Set down every entry word for word. Omit the pictures.

=====

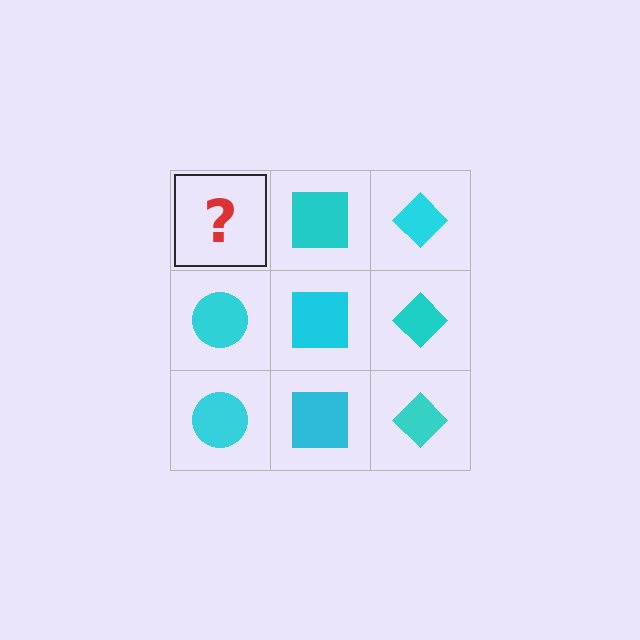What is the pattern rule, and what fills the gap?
The rule is that each column has a consistent shape. The gap should be filled with a cyan circle.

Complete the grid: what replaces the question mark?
The question mark should be replaced with a cyan circle.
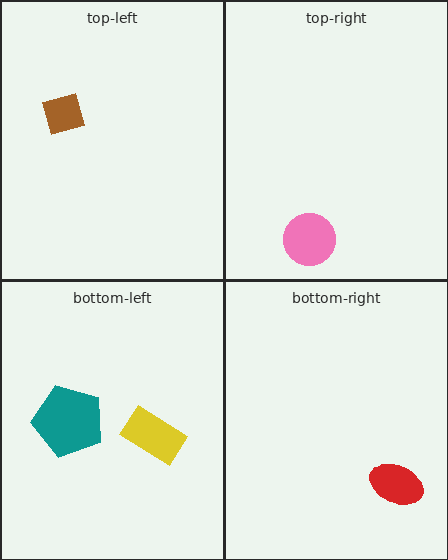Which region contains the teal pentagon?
The bottom-left region.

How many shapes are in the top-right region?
1.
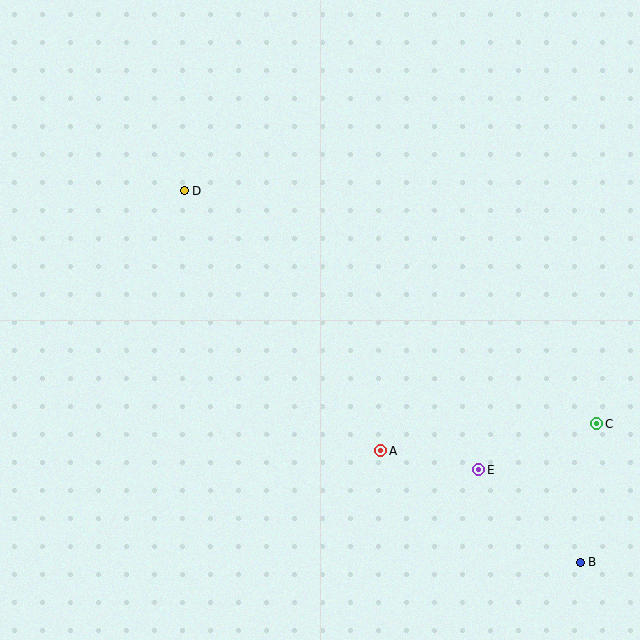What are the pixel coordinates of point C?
Point C is at (597, 424).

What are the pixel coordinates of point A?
Point A is at (381, 451).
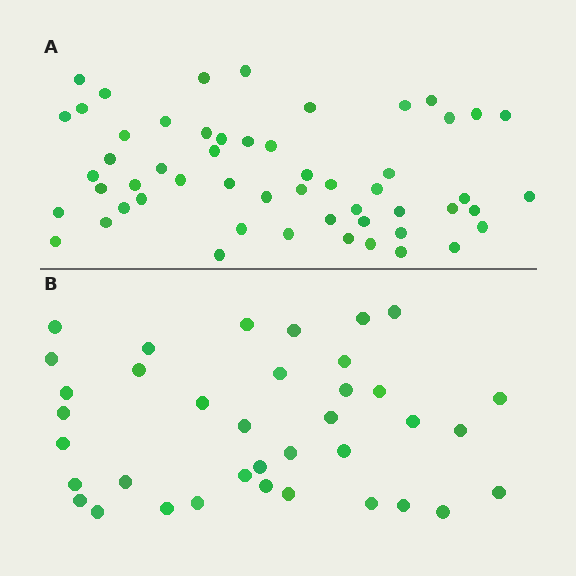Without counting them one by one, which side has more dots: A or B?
Region A (the top region) has more dots.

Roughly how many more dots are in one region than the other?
Region A has approximately 15 more dots than region B.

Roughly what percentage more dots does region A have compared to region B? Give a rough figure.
About 45% more.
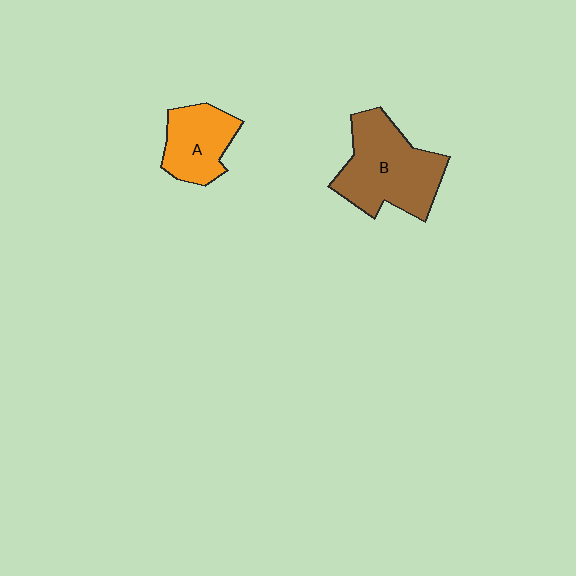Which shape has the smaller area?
Shape A (orange).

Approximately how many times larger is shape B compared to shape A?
Approximately 1.6 times.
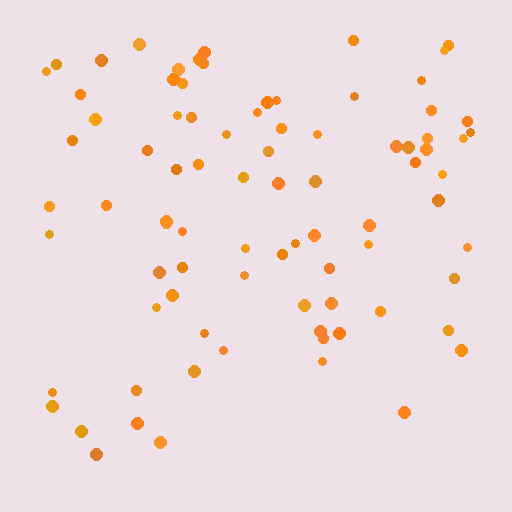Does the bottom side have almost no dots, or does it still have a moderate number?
Still a moderate number, just noticeably fewer than the top.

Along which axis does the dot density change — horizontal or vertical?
Vertical.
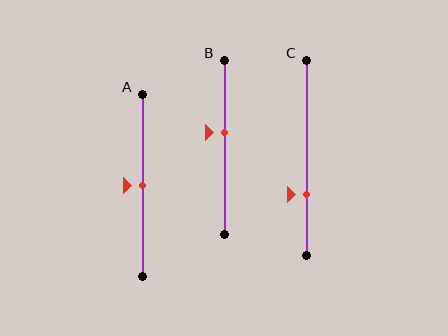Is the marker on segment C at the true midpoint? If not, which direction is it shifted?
No, the marker on segment C is shifted downward by about 19% of the segment length.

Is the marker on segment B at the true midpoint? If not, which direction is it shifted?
No, the marker on segment B is shifted upward by about 8% of the segment length.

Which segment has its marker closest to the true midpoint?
Segment A has its marker closest to the true midpoint.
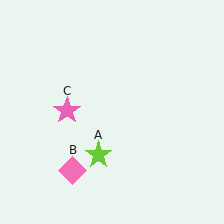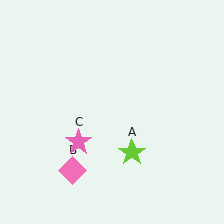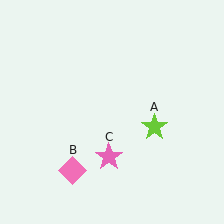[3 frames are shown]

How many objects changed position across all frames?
2 objects changed position: lime star (object A), pink star (object C).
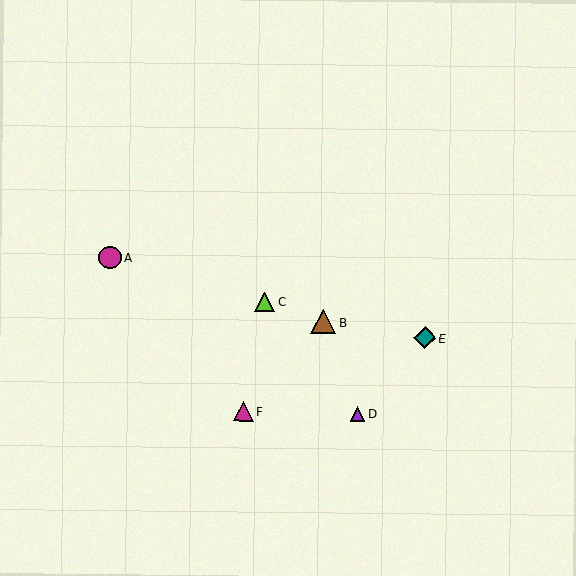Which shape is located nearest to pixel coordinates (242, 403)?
The magenta triangle (labeled F) at (243, 411) is nearest to that location.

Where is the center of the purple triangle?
The center of the purple triangle is at (357, 414).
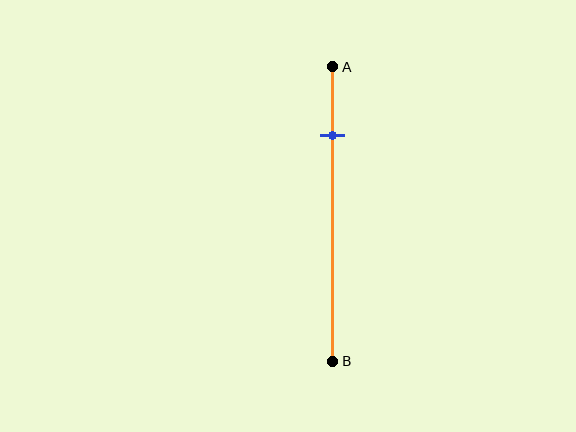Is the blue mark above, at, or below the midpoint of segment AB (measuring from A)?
The blue mark is above the midpoint of segment AB.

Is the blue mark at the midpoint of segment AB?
No, the mark is at about 25% from A, not at the 50% midpoint.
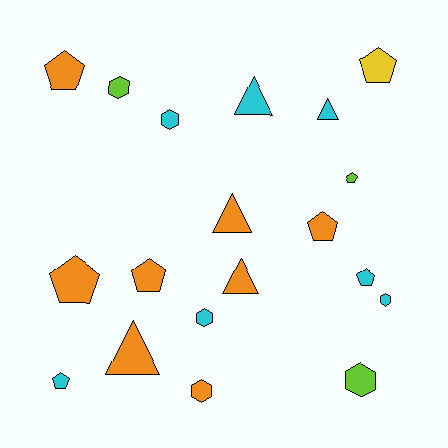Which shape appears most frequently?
Pentagon, with 8 objects.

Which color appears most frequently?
Orange, with 8 objects.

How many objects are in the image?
There are 19 objects.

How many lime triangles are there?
There are no lime triangles.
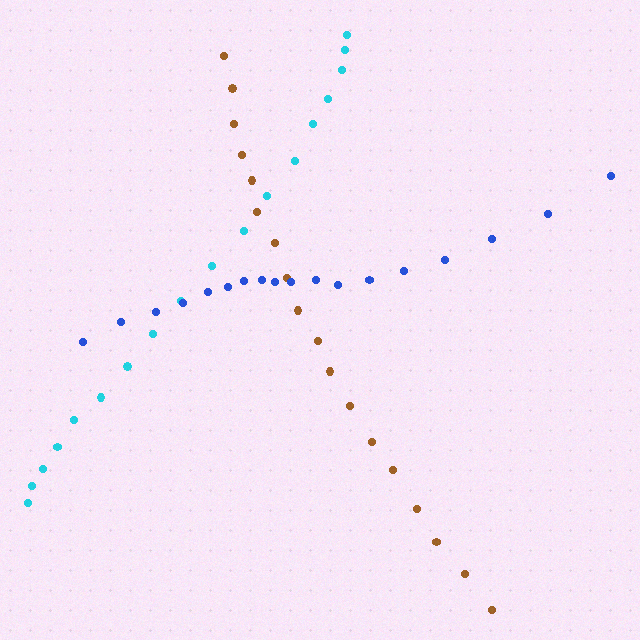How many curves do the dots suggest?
There are 3 distinct paths.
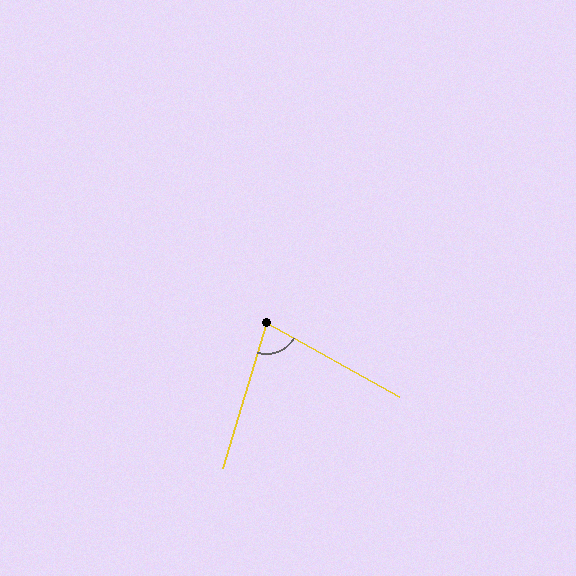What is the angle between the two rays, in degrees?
Approximately 78 degrees.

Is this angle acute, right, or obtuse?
It is acute.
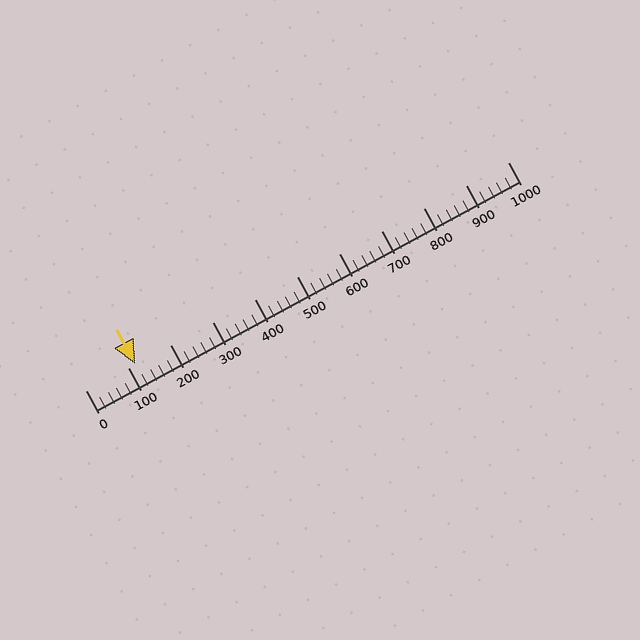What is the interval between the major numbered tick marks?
The major tick marks are spaced 100 units apart.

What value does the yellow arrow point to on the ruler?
The yellow arrow points to approximately 117.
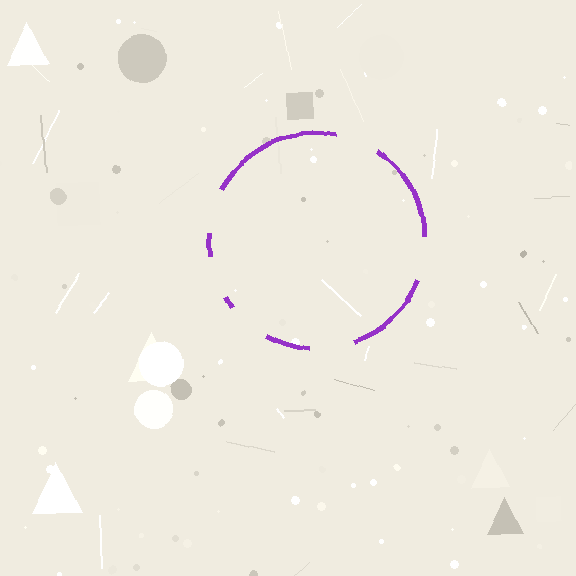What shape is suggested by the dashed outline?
The dashed outline suggests a circle.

=====

§ RESULT OF THIS TASK:
What is the pattern rule, and what fills the gap?
The rule is that each column has a consistent shape. The gap should be filled with a cyan circle.

Complete the grid: what replaces the question mark?
The question mark should be replaced with a cyan circle.
Which region contains the teal pentagon?
The bottom-left region.

How many shapes are in the top-right region?
1.
What are the pixel coordinates of point C?
Point C is at (597, 424).

What are the pixel coordinates of point A?
Point A is at (381, 451).
Without counting them one by one, which side has more dots: A or B?
Region A (the top region) has more dots.

Roughly how many more dots are in one region than the other?
Region A has approximately 15 more dots than region B.

Roughly what percentage more dots does region A have compared to region B? Give a rough figure.
About 45% more.
Which shape has the smaller area?
Shape A (orange).

Approximately how many times larger is shape B compared to shape A?
Approximately 1.6 times.
Does the bottom side have almost no dots, or does it still have a moderate number?
Still a moderate number, just noticeably fewer than the top.

Along which axis does the dot density change — horizontal or vertical?
Vertical.
Is the marker on segment C at the true midpoint? If not, which direction is it shifted?
No, the marker on segment C is shifted downward by about 19% of the segment length.

Is the marker on segment B at the true midpoint? If not, which direction is it shifted?
No, the marker on segment B is shifted upward by about 8% of the segment length.

Which segment has its marker closest to the true midpoint?
Segment A has its marker closest to the true midpoint.
[3 frames are shown]

How many objects changed position across all frames?
2 objects changed position: lime star (object A), pink star (object C).
Which shape is located nearest to pixel coordinates (242, 403)?
The magenta triangle (labeled F) at (243, 411) is nearest to that location.

Where is the center of the purple triangle?
The center of the purple triangle is at (357, 414).
Is the blue mark above, at, or below the midpoint of segment AB (measuring from A)?
The blue mark is above the midpoint of segment AB.

Is the blue mark at the midpoint of segment AB?
No, the mark is at about 25% from A, not at the 50% midpoint.
Which shape appears most frequently?
Pentagon, with 8 objects.

Which color appears most frequently?
Orange, with 8 objects.

How many objects are in the image?
There are 19 objects.

How many lime triangles are there?
There are no lime triangles.
How many curves do the dots suggest?
There are 3 distinct paths.
What is the angle between the two rays, in degrees?
Approximately 78 degrees.

Is this angle acute, right, or obtuse?
It is acute.
What is the interval between the major numbered tick marks?
The major tick marks are spaced 100 units apart.

What value does the yellow arrow point to on the ruler?
The yellow arrow points to approximately 117.
What shape is suggested by the dashed outline?
The dashed outline suggests a circle.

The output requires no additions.